*Request*:
Exactly reproduce the lines that run from the one containing "How many objects are" through the one containing "How many objects changed", ends included, with no pictures.

── Items

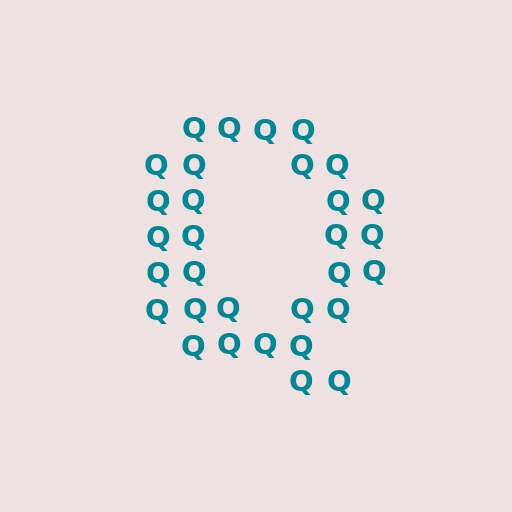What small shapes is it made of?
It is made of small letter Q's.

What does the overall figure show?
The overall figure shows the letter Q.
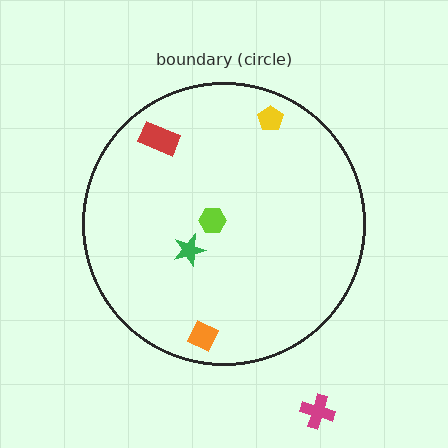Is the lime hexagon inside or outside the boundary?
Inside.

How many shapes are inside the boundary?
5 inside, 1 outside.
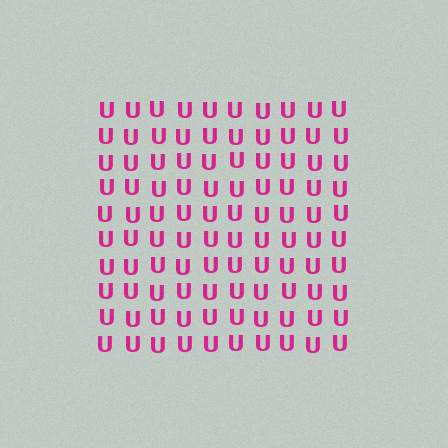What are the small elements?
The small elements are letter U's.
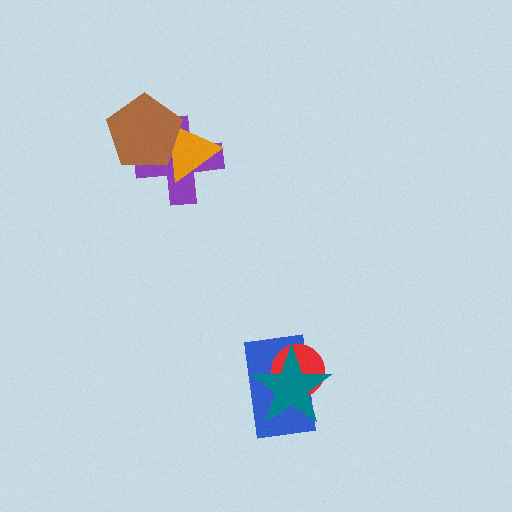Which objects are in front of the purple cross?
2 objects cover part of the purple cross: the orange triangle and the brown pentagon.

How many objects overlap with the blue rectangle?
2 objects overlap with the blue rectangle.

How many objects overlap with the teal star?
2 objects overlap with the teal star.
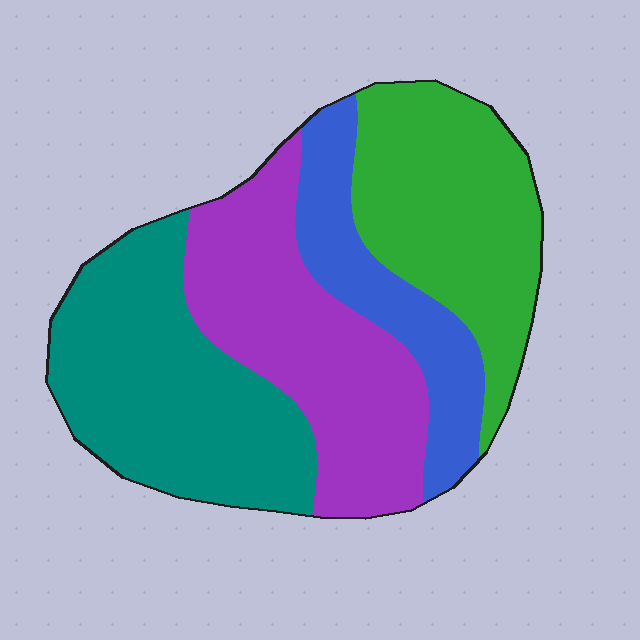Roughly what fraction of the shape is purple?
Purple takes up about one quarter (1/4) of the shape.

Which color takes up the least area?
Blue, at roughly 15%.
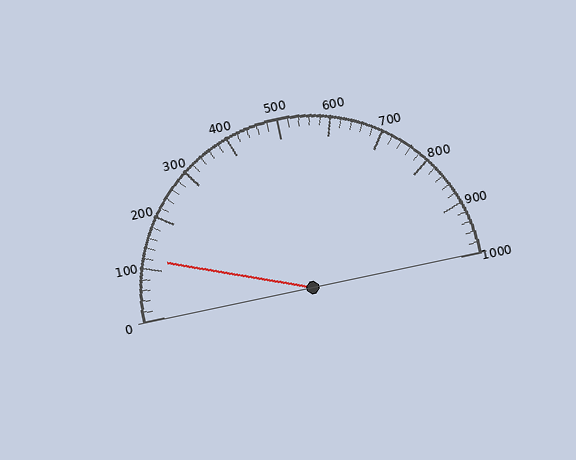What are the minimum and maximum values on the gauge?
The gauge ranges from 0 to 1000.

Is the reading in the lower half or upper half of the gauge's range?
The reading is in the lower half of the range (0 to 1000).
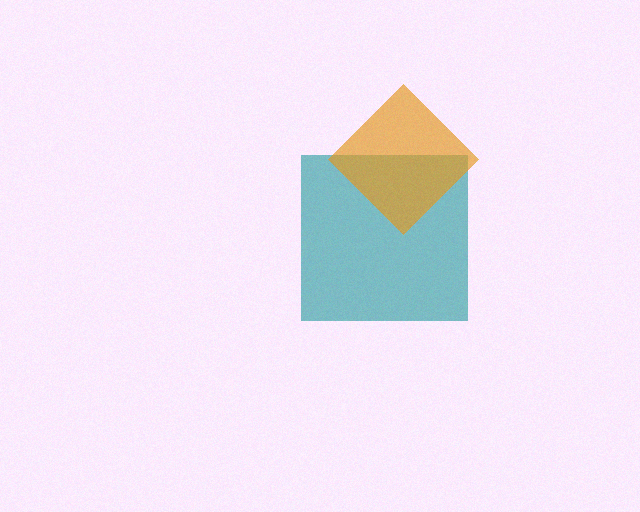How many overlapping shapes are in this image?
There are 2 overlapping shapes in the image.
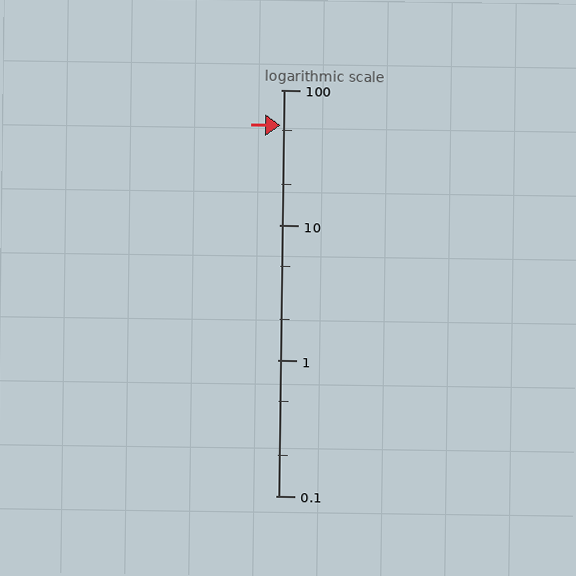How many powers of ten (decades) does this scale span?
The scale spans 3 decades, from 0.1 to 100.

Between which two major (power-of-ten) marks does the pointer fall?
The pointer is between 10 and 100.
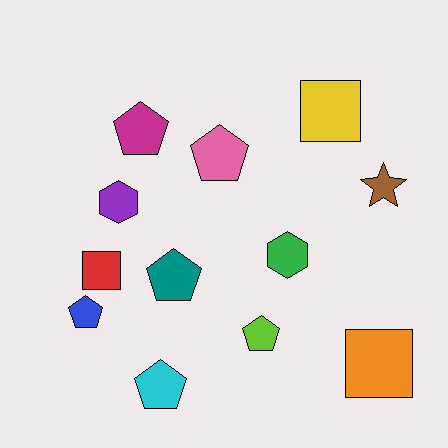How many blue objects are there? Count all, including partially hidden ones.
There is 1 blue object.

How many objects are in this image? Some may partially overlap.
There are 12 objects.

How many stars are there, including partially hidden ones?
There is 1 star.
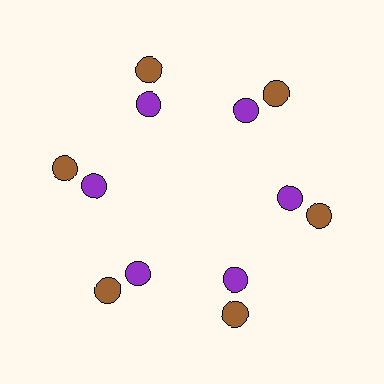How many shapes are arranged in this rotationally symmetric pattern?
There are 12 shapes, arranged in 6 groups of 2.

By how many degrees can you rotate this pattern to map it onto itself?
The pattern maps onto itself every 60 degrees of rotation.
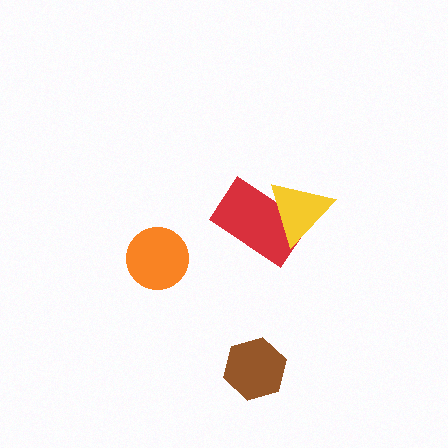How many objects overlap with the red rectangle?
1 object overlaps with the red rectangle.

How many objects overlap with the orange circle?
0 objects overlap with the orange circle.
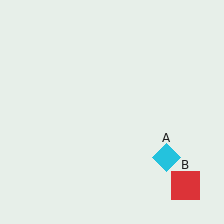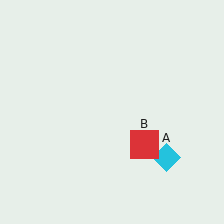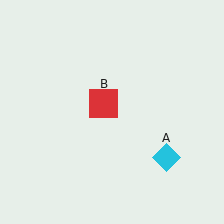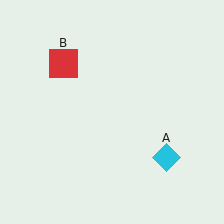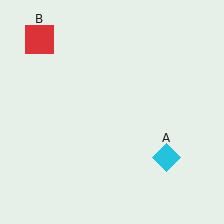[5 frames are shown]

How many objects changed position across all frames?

────
── Items

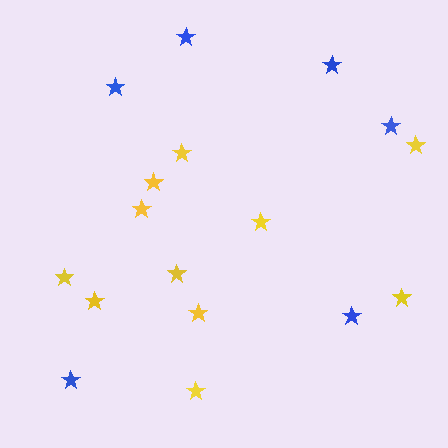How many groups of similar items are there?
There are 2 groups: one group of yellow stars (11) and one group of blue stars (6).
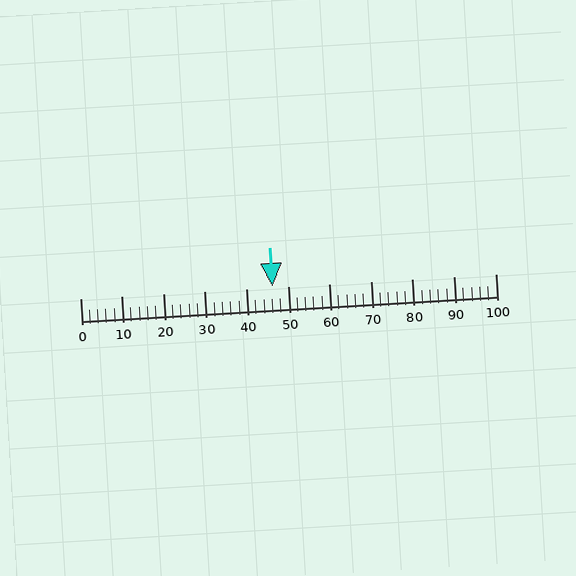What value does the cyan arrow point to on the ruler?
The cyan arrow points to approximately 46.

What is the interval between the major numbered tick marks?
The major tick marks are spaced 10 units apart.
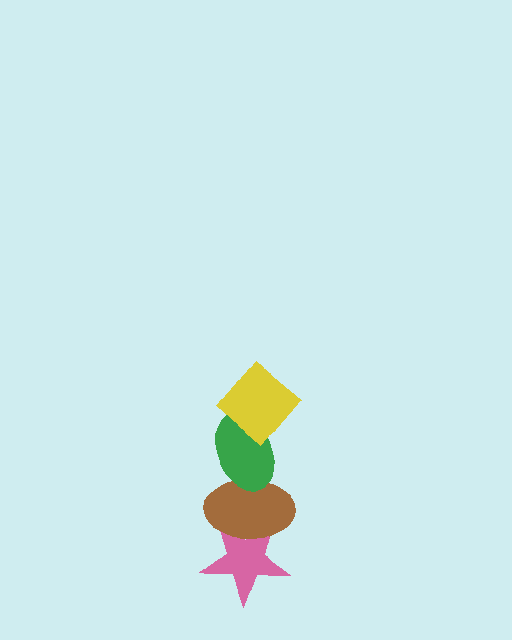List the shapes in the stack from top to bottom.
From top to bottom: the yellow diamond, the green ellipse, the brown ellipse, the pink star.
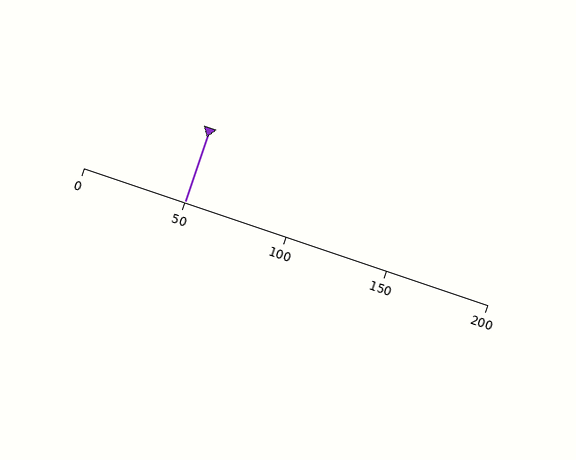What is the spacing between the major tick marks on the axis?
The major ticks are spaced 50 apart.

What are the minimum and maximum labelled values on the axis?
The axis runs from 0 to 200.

────
── Items

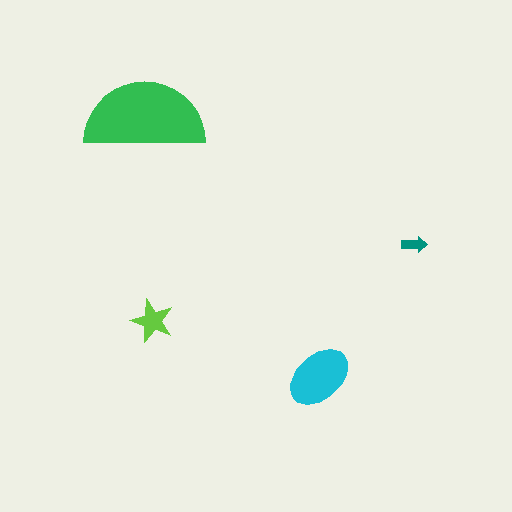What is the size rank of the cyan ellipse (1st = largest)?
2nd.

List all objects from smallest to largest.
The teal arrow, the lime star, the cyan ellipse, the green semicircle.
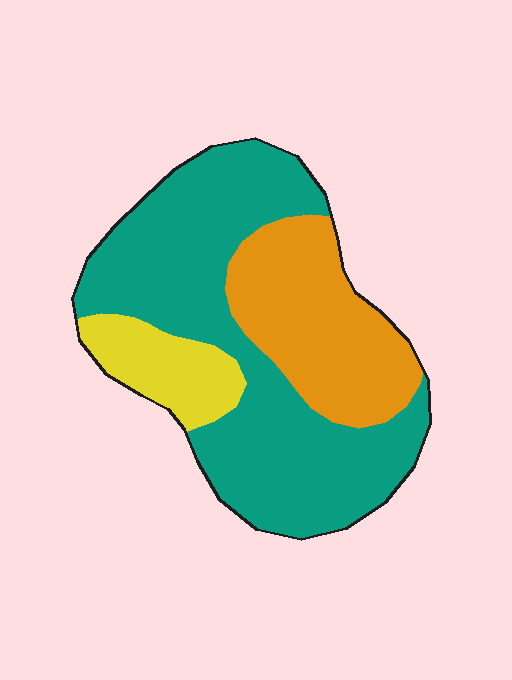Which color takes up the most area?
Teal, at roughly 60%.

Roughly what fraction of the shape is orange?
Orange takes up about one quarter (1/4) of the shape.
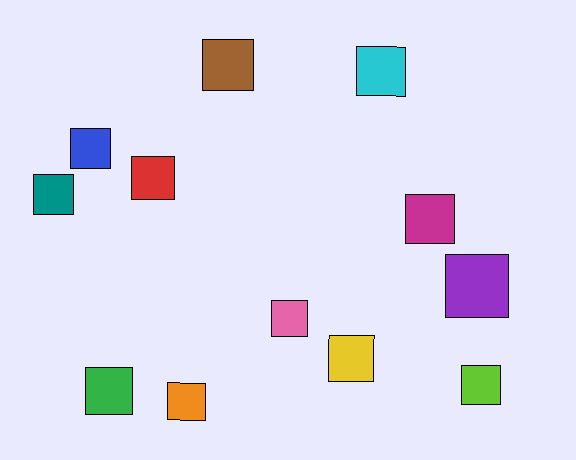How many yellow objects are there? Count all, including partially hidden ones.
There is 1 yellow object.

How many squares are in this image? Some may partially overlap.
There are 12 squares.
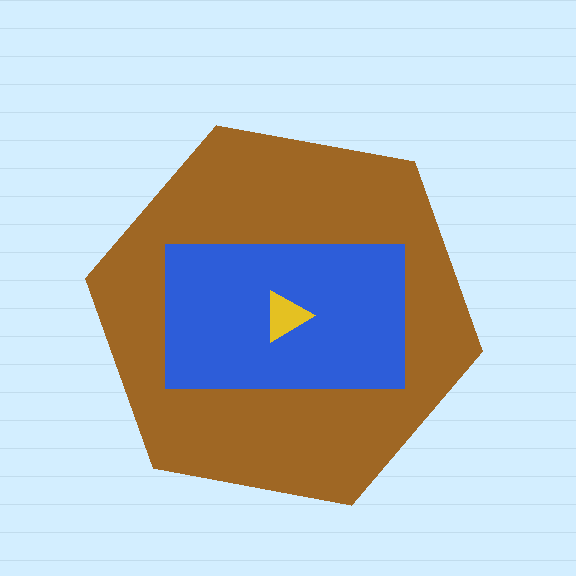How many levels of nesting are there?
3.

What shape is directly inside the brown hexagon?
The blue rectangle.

────

*Result*:
How many objects are in this image? Some may partially overlap.
There are 12 objects.

How many stars are there, including partially hidden ones?
There is 1 star.
How many shapes are arranged in this rotationally symmetric pattern?
There are 12 shapes, arranged in 6 groups of 2.

By how many degrees can you rotate this pattern to map it onto itself?
The pattern maps onto itself every 60 degrees of rotation.
How many objects overlap with the red rectangle?
1 object overlaps with the red rectangle.

How many objects overlap with the orange circle?
0 objects overlap with the orange circle.
[5 frames are shown]

How many objects changed position across all frames?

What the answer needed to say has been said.